All the records that follow need to be reproduced exactly. Omit the images.

>> begin Dataset records

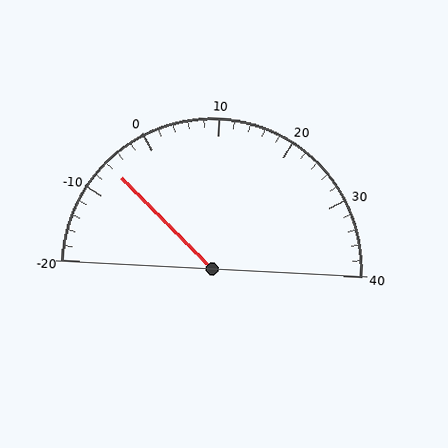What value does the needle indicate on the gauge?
The needle indicates approximately -6.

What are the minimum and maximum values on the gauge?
The gauge ranges from -20 to 40.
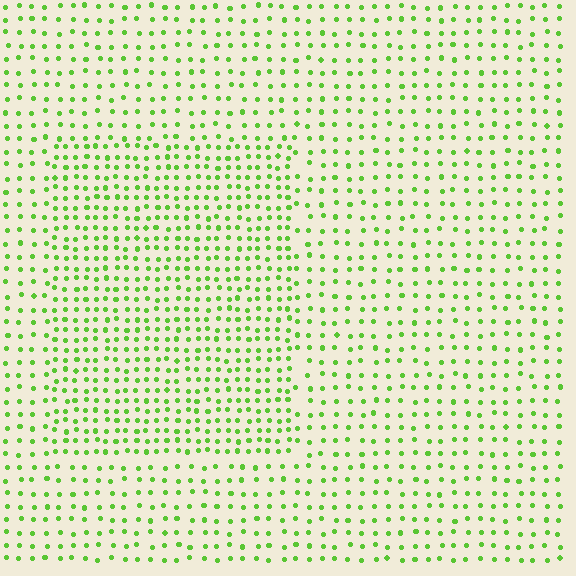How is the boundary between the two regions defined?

>> end Dataset records

**Result of this exercise:**
What value does the needle indicate on the gauge?
The needle indicates approximately -6.

What are the minimum and maximum values on the gauge?
The gauge ranges from -20 to 40.
How is the boundary between the two regions defined?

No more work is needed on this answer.